## Instructions for the task
Reproduce the records below exactly, leaving out any pictures.

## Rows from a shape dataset
** Start **
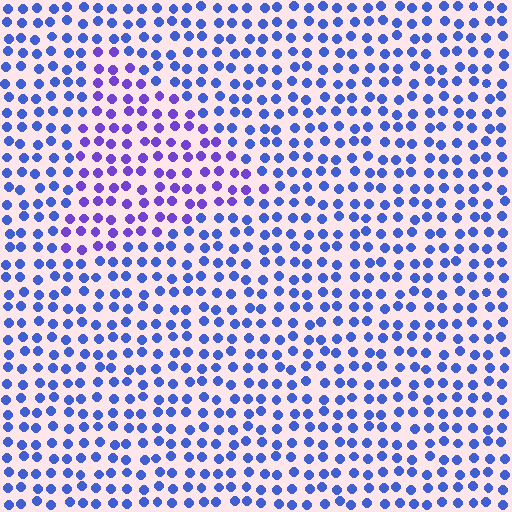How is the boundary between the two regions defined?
The boundary is defined purely by a slight shift in hue (about 34 degrees). Spacing, size, and orientation are identical on both sides.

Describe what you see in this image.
The image is filled with small blue elements in a uniform arrangement. A triangle-shaped region is visible where the elements are tinted to a slightly different hue, forming a subtle color boundary.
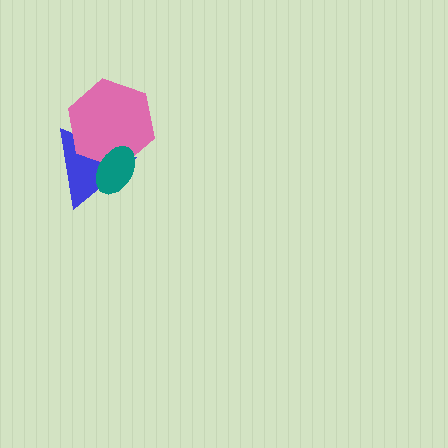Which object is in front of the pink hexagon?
The teal ellipse is in front of the pink hexagon.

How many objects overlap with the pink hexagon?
2 objects overlap with the pink hexagon.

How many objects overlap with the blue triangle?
2 objects overlap with the blue triangle.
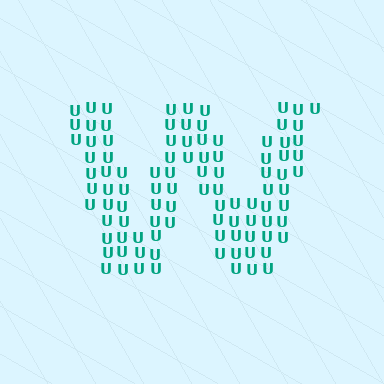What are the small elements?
The small elements are letter U's.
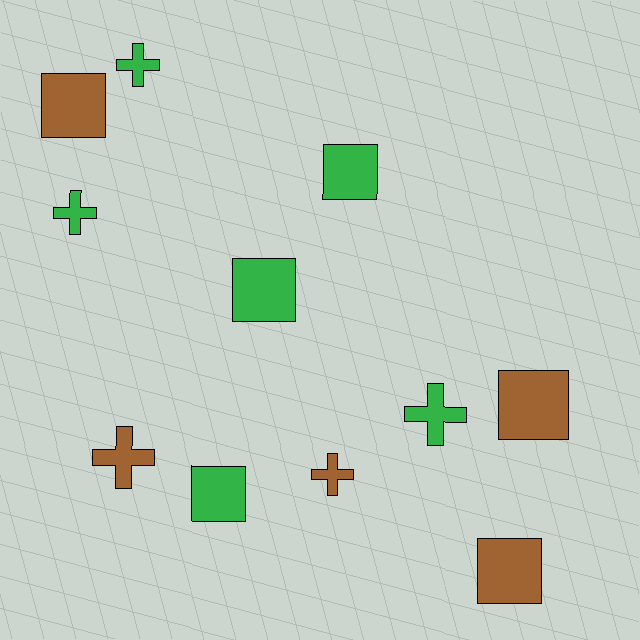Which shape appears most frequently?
Square, with 6 objects.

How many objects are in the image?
There are 11 objects.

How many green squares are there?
There are 3 green squares.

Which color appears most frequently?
Green, with 6 objects.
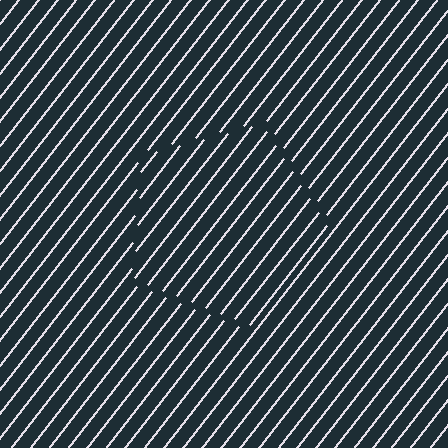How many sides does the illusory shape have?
5 sides — the line-ends trace a pentagon.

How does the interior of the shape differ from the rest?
The interior of the shape contains the same grating, shifted by half a period — the contour is defined by the phase discontinuity where line-ends from the inner and outer gratings abut.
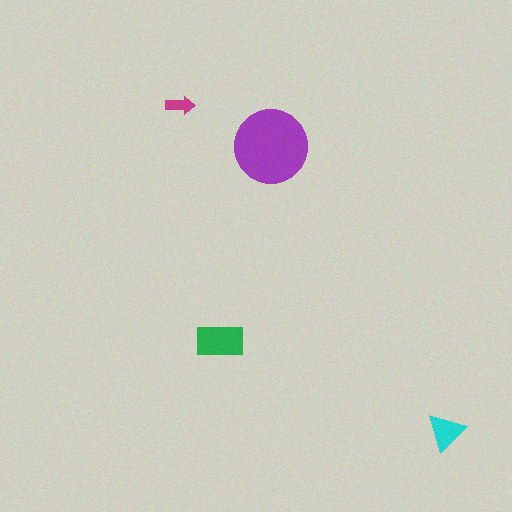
** End **
## Exercise solution
How is the boundary between the two regions defined?
The boundary is defined purely by a slight shift in hue (about 34 degrees). Spacing, size, and orientation are identical on both sides.

Describe what you see in this image.
The image is filled with small blue elements in a uniform arrangement. A triangle-shaped region is visible where the elements are tinted to a slightly different hue, forming a subtle color boundary.
Which object is in front of the pink hexagon?
The teal ellipse is in front of the pink hexagon.

How many objects overlap with the pink hexagon?
2 objects overlap with the pink hexagon.

How many objects overlap with the blue triangle?
2 objects overlap with the blue triangle.
What are the small elements?
The small elements are letter U's.
Which shape appears most frequently?
Square, with 6 objects.

How many objects are in the image?
There are 11 objects.

How many green squares are there?
There are 3 green squares.

Which color appears most frequently?
Green, with 6 objects.
How many sides does the illusory shape have?
5 sides — the line-ends trace a pentagon.

How does the interior of the shape differ from the rest?
The interior of the shape contains the same grating, shifted by half a period — the contour is defined by the phase discontinuity where line-ends from the inner and outer gratings abut.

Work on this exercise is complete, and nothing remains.